■ **Exercise brief**
Every record that follows should be printed verbatim.

Collected data
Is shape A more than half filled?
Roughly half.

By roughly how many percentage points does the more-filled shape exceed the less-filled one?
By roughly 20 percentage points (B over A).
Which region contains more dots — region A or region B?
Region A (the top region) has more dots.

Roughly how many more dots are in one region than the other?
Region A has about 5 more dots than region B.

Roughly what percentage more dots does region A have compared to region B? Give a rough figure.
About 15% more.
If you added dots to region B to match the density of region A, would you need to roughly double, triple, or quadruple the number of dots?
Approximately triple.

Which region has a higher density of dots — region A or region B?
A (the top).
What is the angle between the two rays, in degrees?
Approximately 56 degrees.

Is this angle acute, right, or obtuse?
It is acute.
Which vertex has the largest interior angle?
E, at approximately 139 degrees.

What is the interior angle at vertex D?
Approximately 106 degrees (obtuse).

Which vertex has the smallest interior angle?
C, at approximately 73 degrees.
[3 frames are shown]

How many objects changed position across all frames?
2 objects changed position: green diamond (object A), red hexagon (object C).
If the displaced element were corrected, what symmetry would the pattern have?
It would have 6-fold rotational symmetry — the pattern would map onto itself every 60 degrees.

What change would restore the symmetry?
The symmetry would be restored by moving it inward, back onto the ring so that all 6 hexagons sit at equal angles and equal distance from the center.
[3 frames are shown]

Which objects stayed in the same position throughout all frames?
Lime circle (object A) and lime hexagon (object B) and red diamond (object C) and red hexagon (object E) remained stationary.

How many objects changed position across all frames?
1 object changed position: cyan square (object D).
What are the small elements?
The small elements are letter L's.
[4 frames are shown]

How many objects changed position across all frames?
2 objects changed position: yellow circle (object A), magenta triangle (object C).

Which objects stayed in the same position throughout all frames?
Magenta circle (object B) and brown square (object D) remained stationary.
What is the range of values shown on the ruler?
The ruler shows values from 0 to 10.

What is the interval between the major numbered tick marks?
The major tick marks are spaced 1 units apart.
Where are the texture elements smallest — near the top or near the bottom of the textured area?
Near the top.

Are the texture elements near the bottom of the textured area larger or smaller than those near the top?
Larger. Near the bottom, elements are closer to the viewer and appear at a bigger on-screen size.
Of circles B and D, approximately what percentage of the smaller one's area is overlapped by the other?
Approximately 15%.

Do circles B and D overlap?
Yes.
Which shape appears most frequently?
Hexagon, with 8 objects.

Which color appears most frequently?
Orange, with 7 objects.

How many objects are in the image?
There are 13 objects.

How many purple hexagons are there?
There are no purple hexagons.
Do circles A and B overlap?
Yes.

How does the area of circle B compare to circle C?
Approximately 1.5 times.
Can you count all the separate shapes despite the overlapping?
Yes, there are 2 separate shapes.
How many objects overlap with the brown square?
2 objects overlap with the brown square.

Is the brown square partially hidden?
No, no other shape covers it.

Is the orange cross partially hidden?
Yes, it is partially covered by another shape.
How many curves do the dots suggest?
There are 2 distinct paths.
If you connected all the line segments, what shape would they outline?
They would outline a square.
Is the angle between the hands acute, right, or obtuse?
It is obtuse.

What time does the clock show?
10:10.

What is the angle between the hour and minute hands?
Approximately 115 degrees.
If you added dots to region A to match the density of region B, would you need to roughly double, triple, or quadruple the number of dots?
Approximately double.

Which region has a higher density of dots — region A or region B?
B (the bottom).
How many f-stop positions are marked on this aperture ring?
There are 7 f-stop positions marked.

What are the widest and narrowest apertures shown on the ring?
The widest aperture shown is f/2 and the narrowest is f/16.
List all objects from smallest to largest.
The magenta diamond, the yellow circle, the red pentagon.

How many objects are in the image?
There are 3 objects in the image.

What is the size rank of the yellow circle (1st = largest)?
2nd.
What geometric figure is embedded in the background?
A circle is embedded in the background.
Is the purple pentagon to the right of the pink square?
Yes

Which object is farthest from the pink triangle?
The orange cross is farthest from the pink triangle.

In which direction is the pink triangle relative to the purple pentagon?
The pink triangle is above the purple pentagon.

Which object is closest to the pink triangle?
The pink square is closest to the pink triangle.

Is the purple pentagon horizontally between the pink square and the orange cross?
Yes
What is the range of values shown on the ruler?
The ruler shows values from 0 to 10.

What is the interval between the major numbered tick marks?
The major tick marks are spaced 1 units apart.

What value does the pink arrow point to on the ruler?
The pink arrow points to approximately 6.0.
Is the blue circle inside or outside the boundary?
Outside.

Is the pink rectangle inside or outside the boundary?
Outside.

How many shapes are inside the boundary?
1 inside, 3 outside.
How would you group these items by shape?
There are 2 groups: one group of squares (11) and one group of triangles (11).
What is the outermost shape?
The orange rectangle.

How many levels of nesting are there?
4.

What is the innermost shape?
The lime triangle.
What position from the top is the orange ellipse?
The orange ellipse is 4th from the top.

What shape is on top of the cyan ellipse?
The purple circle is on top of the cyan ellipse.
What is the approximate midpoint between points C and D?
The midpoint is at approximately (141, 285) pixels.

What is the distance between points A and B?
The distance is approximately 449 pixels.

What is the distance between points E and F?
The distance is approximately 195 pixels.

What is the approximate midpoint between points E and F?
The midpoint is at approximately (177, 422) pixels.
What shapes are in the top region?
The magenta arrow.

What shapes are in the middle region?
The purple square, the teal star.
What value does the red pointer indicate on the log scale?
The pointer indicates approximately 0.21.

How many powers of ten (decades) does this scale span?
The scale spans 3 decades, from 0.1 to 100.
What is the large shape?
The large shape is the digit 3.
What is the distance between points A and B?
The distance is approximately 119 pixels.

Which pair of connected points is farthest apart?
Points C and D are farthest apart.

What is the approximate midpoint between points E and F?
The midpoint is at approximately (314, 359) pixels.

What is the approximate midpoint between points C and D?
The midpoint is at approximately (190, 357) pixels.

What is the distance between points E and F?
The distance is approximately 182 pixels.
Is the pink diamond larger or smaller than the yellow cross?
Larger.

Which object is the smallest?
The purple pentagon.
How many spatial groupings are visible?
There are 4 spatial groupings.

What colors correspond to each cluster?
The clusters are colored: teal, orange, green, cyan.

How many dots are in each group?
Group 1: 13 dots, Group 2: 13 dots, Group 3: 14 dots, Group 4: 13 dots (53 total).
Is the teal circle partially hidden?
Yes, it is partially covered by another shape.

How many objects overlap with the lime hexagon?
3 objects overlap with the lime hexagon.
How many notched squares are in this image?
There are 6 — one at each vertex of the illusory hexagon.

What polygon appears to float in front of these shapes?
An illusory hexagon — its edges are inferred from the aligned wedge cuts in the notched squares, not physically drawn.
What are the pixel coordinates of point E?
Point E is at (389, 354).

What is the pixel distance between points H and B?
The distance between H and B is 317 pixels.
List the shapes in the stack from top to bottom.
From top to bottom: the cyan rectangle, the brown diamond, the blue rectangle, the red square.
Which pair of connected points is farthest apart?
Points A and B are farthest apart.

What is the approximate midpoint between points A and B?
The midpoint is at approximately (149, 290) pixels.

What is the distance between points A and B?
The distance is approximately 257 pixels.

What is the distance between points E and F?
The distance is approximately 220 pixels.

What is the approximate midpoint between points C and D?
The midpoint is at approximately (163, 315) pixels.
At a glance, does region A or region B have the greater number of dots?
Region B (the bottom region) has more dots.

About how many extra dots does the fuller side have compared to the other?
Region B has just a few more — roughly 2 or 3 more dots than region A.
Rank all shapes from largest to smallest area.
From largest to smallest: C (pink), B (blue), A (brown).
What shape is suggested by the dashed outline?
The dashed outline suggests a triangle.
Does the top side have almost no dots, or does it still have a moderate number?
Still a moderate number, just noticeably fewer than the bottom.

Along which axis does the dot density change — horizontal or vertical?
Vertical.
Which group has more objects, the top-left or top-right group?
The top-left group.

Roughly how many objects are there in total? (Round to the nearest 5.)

■ **Reply to the task**
Is shape A more than half filled?
Roughly half.

By roughly how many percentage points does the more-filled shape exceed the less-filled one?
By roughly 20 percentage points (B over A).
Which region contains more dots — region A or region B?
Region A (the top region) has more dots.

Roughly how many more dots are in one region than the other?
Region A has about 5 more dots than region B.

Roughly what percentage more dots does region A have compared to region B? Give a rough figure.
About 15% more.
If you added dots to region B to match the density of region A, would you need to roughly double, triple, or quadruple the number of dots?
Approximately triple.

Which region has a higher density of dots — region A or region B?
A (the top).
What is the angle between the two rays, in degrees?
Approximately 56 degrees.

Is this angle acute, right, or obtuse?
It is acute.
Which vertex has the largest interior angle?
E, at approximately 139 degrees.

What is the interior angle at vertex D?
Approximately 106 degrees (obtuse).

Which vertex has the smallest interior angle?
C, at approximately 73 degrees.
[3 frames are shown]

How many objects changed position across all frames?
2 objects changed position: green diamond (object A), red hexagon (object C).
If the displaced element were corrected, what symmetry would the pattern have?
It would have 6-fold rotational symmetry — the pattern would map onto itself every 60 degrees.

What change would restore the symmetry?
The symmetry would be restored by moving it inward, back onto the ring so that all 6 hexagons sit at equal angles and equal distance from the center.
[3 frames are shown]

Which objects stayed in the same position throughout all frames?
Lime circle (object A) and lime hexagon (object B) and red diamond (object C) and red hexagon (object E) remained stationary.

How many objects changed position across all frames?
1 object changed position: cyan square (object D).
What are the small elements?
The small elements are letter L's.
[4 frames are shown]

How many objects changed position across all frames?
2 objects changed position: yellow circle (object A), magenta triangle (object C).

Which objects stayed in the same position throughout all frames?
Magenta circle (object B) and brown square (object D) remained stationary.
What is the range of values shown on the ruler?
The ruler shows values from 0 to 10.

What is the interval between the major numbered tick marks?
The major tick marks are spaced 1 units apart.
Where are the texture elements smallest — near the top or near the bottom of the textured area?
Near the top.

Are the texture elements near the bottom of the textured area larger or smaller than those near the top?
Larger. Near the bottom, elements are closer to the viewer and appear at a bigger on-screen size.
Of circles B and D, approximately what percentage of the smaller one's area is overlapped by the other?
Approximately 15%.

Do circles B and D overlap?
Yes.
Which shape appears most frequently?
Hexagon, with 8 objects.

Which color appears most frequently?
Orange, with 7 objects.

How many objects are in the image?
There are 13 objects.

How many purple hexagons are there?
There are no purple hexagons.
Do circles A and B overlap?
Yes.

How does the area of circle B compare to circle C?
Approximately 1.5 times.
Can you count all the separate shapes despite the overlapping?
Yes, there are 2 separate shapes.
How many objects overlap with the brown square?
2 objects overlap with the brown square.

Is the brown square partially hidden?
No, no other shape covers it.

Is the orange cross partially hidden?
Yes, it is partially covered by another shape.
How many curves do the dots suggest?
There are 2 distinct paths.
If you connected all the line segments, what shape would they outline?
They would outline a square.
Is the angle between the hands acute, right, or obtuse?
It is obtuse.

What time does the clock show?
10:10.

What is the angle between the hour and minute hands?
Approximately 115 degrees.
If you added dots to region A to match the density of region B, would you need to roughly double, triple, or quadruple the number of dots?
Approximately double.

Which region has a higher density of dots — region A or region B?
B (the bottom).
How many f-stop positions are marked on this aperture ring?
There are 7 f-stop positions marked.

What are the widest and narrowest apertures shown on the ring?
The widest aperture shown is f/2 and the narrowest is f/16.
List all objects from smallest to largest.
The magenta diamond, the yellow circle, the red pentagon.

How many objects are in the image?
There are 3 objects in the image.

What is the size rank of the yellow circle (1st = largest)?
2nd.
What geometric figure is embedded in the background?
A circle is embedded in the background.
Is the purple pentagon to the right of the pink square?
Yes

Which object is farthest from the pink triangle?
The orange cross is farthest from the pink triangle.

In which direction is the pink triangle relative to the purple pentagon?
The pink triangle is above the purple pentagon.

Which object is closest to the pink triangle?
The pink square is closest to the pink triangle.

Is the purple pentagon horizontally between the pink square and the orange cross?
Yes
What is the range of values shown on the ruler?
The ruler shows values from 0 to 10.

What is the interval between the major numbered tick marks?
The major tick marks are spaced 1 units apart.

What value does the pink arrow point to on the ruler?
The pink arrow points to approximately 6.0.
Is the blue circle inside or outside the boundary?
Outside.

Is the pink rectangle inside or outside the boundary?
Outside.

How many shapes are inside the boundary?
1 inside, 3 outside.
How would you group these items by shape?
There are 2 groups: one group of squares (11) and one group of triangles (11).
What is the outermost shape?
The orange rectangle.

How many levels of nesting are there?
4.

What is the innermost shape?
The lime triangle.
What position from the top is the orange ellipse?
The orange ellipse is 4th from the top.

What shape is on top of the cyan ellipse?
The purple circle is on top of the cyan ellipse.
What is the approximate midpoint between points C and D?
The midpoint is at approximately (141, 285) pixels.

What is the distance between points A and B?
The distance is approximately 449 pixels.

What is the distance between points E and F?
The distance is approximately 195 pixels.

What is the approximate midpoint between points E and F?
The midpoint is at approximately (177, 422) pixels.
What shapes are in the top region?
The magenta arrow.

What shapes are in the middle region?
The purple square, the teal star.
What value does the red pointer indicate on the log scale?
The pointer indicates approximately 0.21.

How many powers of ten (decades) does this scale span?
The scale spans 3 decades, from 0.1 to 100.
What is the large shape?
The large shape is the digit 3.
What is the distance between points A and B?
The distance is approximately 119 pixels.

Which pair of connected points is farthest apart?
Points C and D are farthest apart.

What is the approximate midpoint between points E and F?
The midpoint is at approximately (314, 359) pixels.

What is the approximate midpoint between points C and D?
The midpoint is at approximately (190, 357) pixels.

What is the distance between points E and F?
The distance is approximately 182 pixels.
Is the pink diamond larger or smaller than the yellow cross?
Larger.

Which object is the smallest?
The purple pentagon.
How many spatial groupings are visible?
There are 4 spatial groupings.

What colors correspond to each cluster?
The clusters are colored: teal, orange, green, cyan.

How many dots are in each group?
Group 1: 13 dots, Group 2: 13 dots, Group 3: 14 dots, Group 4: 13 dots (53 total).
Is the teal circle partially hidden?
Yes, it is partially covered by another shape.

How many objects overlap with the lime hexagon?
3 objects overlap with the lime hexagon.
How many notched squares are in this image?
There are 6 — one at each vertex of the illusory hexagon.

What polygon appears to float in front of these shapes?
An illusory hexagon — its edges are inferred from the aligned wedge cuts in the notched squares, not physically drawn.
What are the pixel coordinates of point E?
Point E is at (389, 354).

What is the pixel distance between points H and B?
The distance between H and B is 317 pixels.
List the shapes in the stack from top to bottom.
From top to bottom: the cyan rectangle, the brown diamond, the blue rectangle, the red square.
Which pair of connected points is farthest apart?
Points A and B are farthest apart.

What is the approximate midpoint between points A and B?
The midpoint is at approximately (149, 290) pixels.

What is the distance between points A and B?
The distance is approximately 257 pixels.

What is the distance between points E and F?
The distance is approximately 220 pixels.

What is the approximate midpoint between points C and D?
The midpoint is at approximately (163, 315) pixels.
At a glance, does region A or region B have the greater number of dots?
Region B (the bottom region) has more dots.

About how many extra dots does the fuller side have compared to the other?
Region B has just a few more — roughly 2 or 3 more dots than region A.
Rank all shapes from largest to smallest area.
From largest to smallest: C (pink), B (blue), A (brown).
What shape is suggested by the dashed outline?
The dashed outline suggests a triangle.
Does the top side have almost no dots, or does it still have a moderate number?
Still a moderate number, just noticeably fewer than the bottom.

Along which axis does the dot density change — horizontal or vertical?
Vertical.
Which group has more objects, the top-left or top-right group?
The top-left group.

Roughly how many objects are there in total? (Round to the nearest 5.)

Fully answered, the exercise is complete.